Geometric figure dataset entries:

···

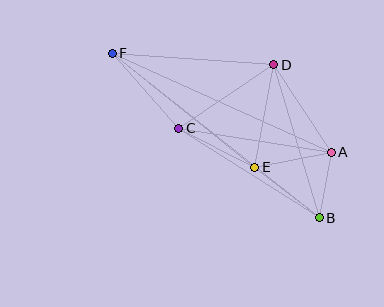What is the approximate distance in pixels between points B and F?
The distance between B and F is approximately 264 pixels.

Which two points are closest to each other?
Points A and B are closest to each other.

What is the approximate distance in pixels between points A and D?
The distance between A and D is approximately 105 pixels.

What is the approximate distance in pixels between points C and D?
The distance between C and D is approximately 114 pixels.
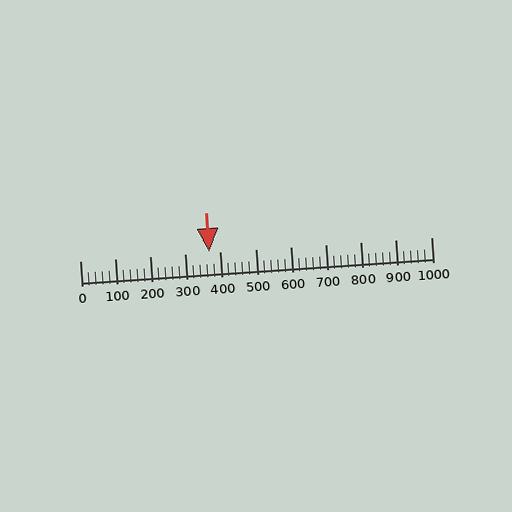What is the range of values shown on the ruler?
The ruler shows values from 0 to 1000.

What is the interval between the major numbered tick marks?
The major tick marks are spaced 100 units apart.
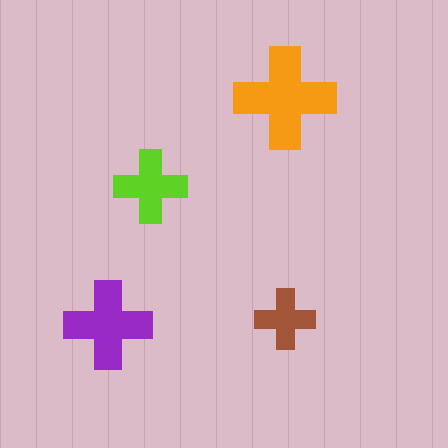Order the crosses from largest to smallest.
the orange one, the purple one, the lime one, the brown one.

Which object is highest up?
The orange cross is topmost.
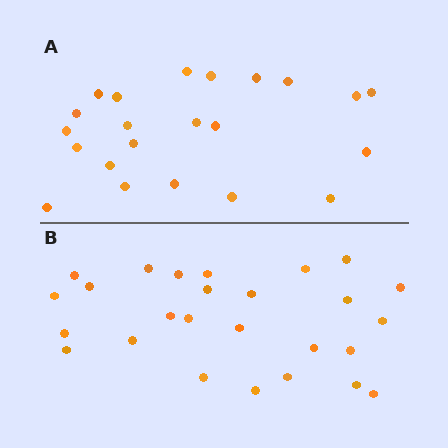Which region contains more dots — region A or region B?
Region B (the bottom region) has more dots.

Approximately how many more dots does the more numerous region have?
Region B has about 4 more dots than region A.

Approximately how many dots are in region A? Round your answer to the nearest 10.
About 20 dots. (The exact count is 22, which rounds to 20.)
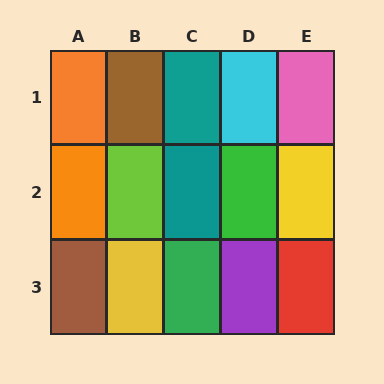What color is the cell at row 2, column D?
Green.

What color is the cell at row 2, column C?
Teal.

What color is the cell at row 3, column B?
Yellow.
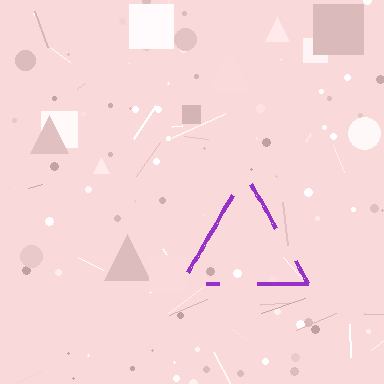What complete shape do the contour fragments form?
The contour fragments form a triangle.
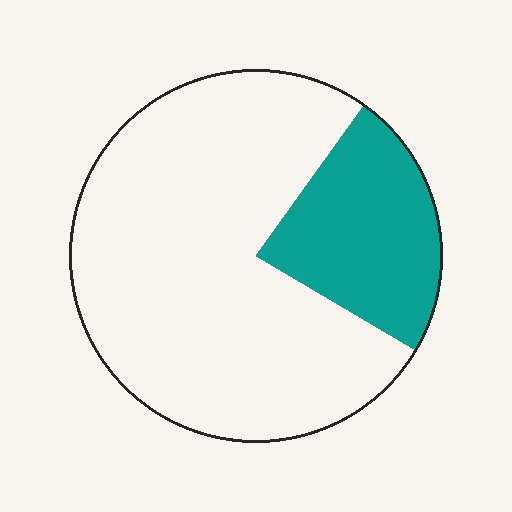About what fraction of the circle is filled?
About one quarter (1/4).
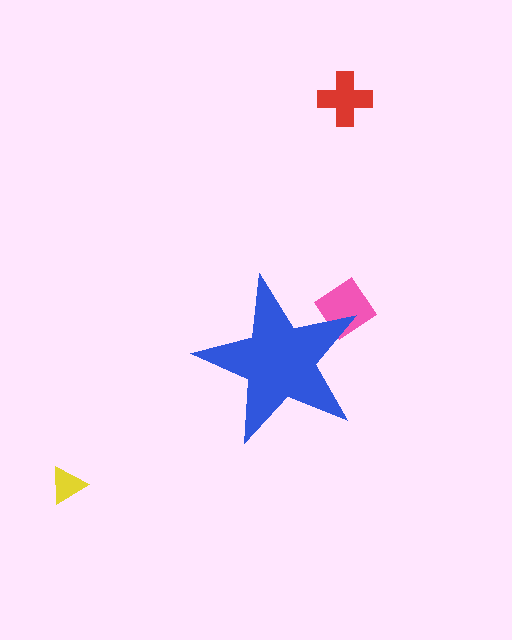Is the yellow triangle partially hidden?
No, the yellow triangle is fully visible.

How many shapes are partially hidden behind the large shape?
1 shape is partially hidden.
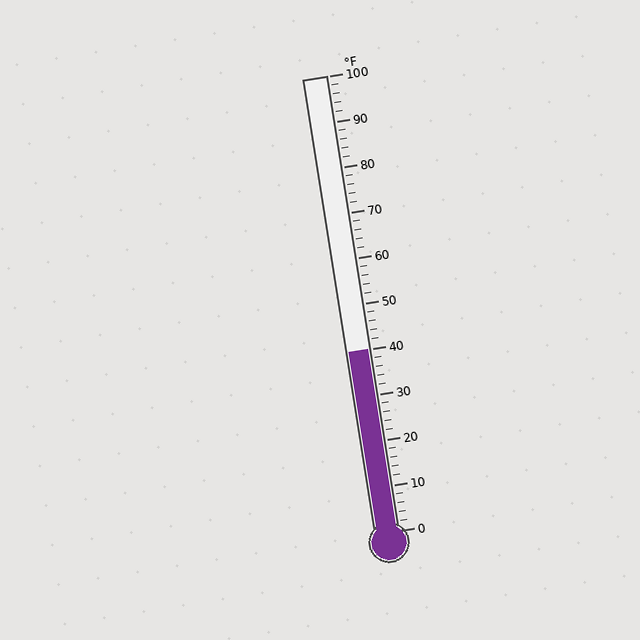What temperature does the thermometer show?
The thermometer shows approximately 40°F.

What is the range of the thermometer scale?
The thermometer scale ranges from 0°F to 100°F.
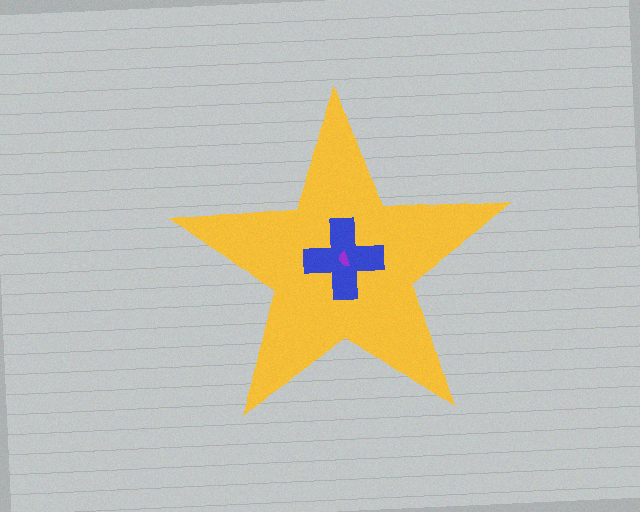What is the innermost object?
The purple semicircle.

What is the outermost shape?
The yellow star.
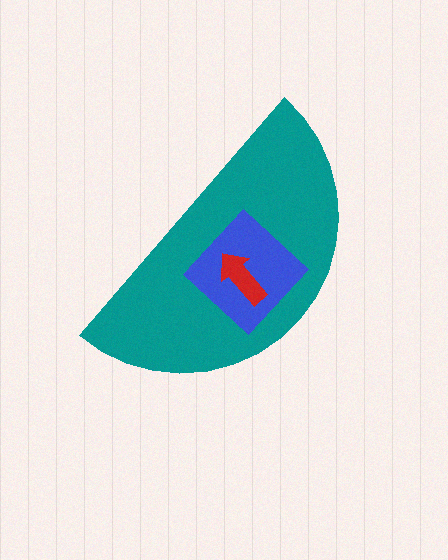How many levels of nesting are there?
3.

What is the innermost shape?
The red arrow.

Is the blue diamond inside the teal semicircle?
Yes.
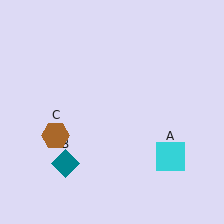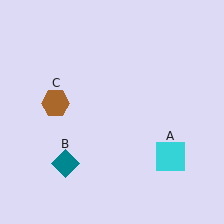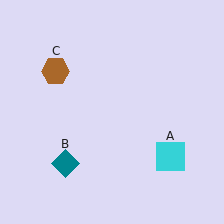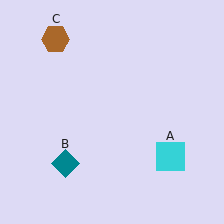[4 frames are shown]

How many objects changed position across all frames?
1 object changed position: brown hexagon (object C).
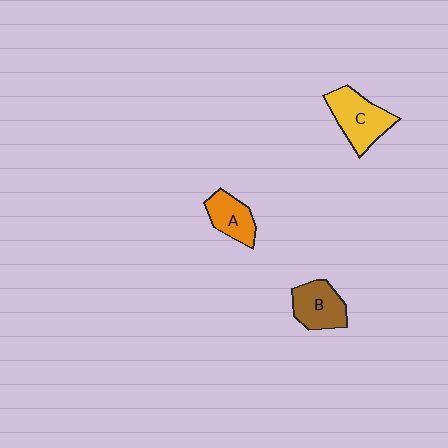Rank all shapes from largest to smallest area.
From largest to smallest: C (yellow), B (brown), A (orange).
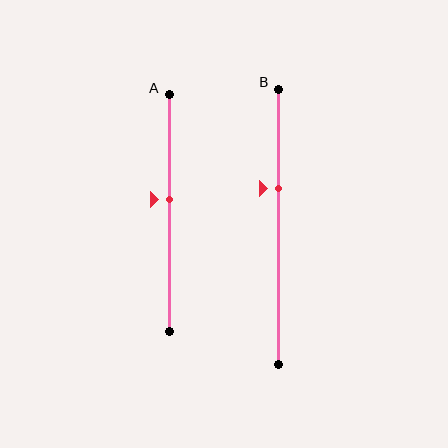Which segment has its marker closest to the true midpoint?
Segment A has its marker closest to the true midpoint.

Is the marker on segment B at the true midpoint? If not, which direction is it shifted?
No, the marker on segment B is shifted upward by about 14% of the segment length.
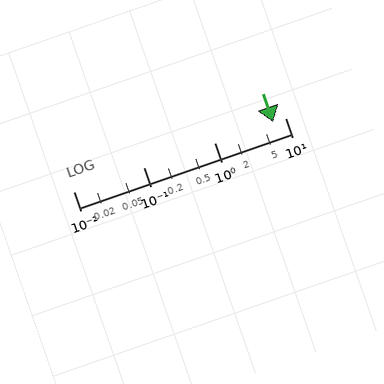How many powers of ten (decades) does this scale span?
The scale spans 3 decades, from 0.01 to 10.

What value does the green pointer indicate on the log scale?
The pointer indicates approximately 6.8.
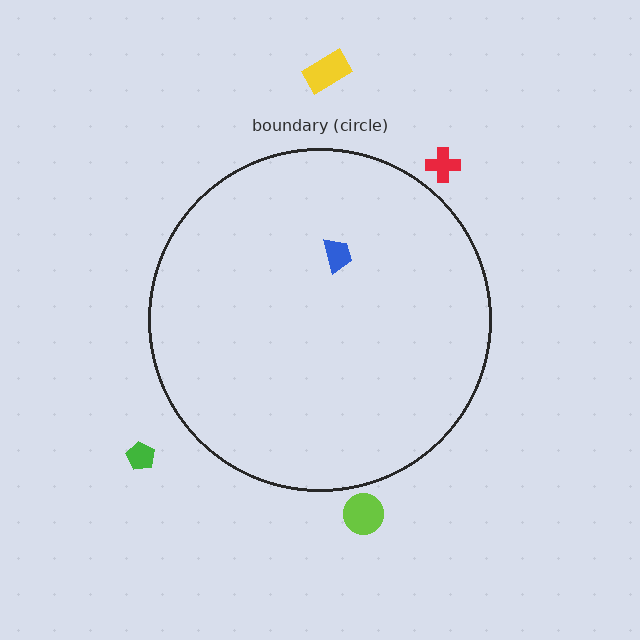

···

Short problem: Return all of the entries word for word, but omit the pictures.

Correct output:
What is the approximate distance in pixels between points B and F?
The distance between B and F is approximately 264 pixels.

Which two points are closest to each other?
Points A and B are closest to each other.

What is the approximate distance in pixels between points A and D?
The distance between A and D is approximately 105 pixels.

What is the approximate distance in pixels between points C and D?
The distance between C and D is approximately 114 pixels.
What is the range of values shown on the ruler?
The ruler shows values from 0 to 1000.

What is the interval between the major numbered tick marks?
The major tick marks are spaced 100 units apart.
Order the crosses from largest to smallest.
the orange one, the purple one, the lime one, the brown one.

Which object is highest up?
The orange cross is topmost.
Which region contains more dots — region A or region B?
Region B (the bottom region) has more dots.

Approximately how many more dots does the more numerous region have?
Region B has about 4 more dots than region A.

Approximately how many dots are in region A? Round your answer to the nearest 10.
About 20 dots. (The exact count is 22, which rounds to 20.)
What color is the cell at row 2, column D?
Green.

What color is the cell at row 2, column C?
Teal.

What color is the cell at row 3, column B?
Yellow.
What complete shape do the contour fragments form?
The contour fragments form a triangle.
About what fraction of the circle is filled?
About one quarter (1/4).
Is the yellow triangle partially hidden?
No, the yellow triangle is fully visible.

How many shapes are partially hidden behind the large shape?
1 shape is partially hidden.
What temperature does the thermometer show?
The thermometer shows approximately 40°F.

What is the range of the thermometer scale?
The thermometer scale ranges from 0°F to 100°F.
What is the innermost object?
The purple semicircle.

What is the outermost shape?
The yellow star.
How many levels of nesting are there?
3.

What is the innermost shape?
The red arrow.

Is the blue diamond inside the teal semicircle?
Yes.
[4 frames are shown]

How many objects changed position across all frames?
1 object changed position: brown hexagon (object C).
Rank all shapes from largest to smallest area.
From largest to smallest: C (yellow), B (brown), A (orange).
Which segment has its marker closest to the true midpoint?
Segment A has its marker closest to the true midpoint.

Is the marker on segment B at the true midpoint? If not, which direction is it shifted?
No, the marker on segment B is shifted upward by about 14% of the segment length.
How many powers of ten (decades) does this scale span?
The scale spans 3 decades, from 0.01 to 10.

What value does the green pointer indicate on the log scale?
The pointer indicates approximately 6.8.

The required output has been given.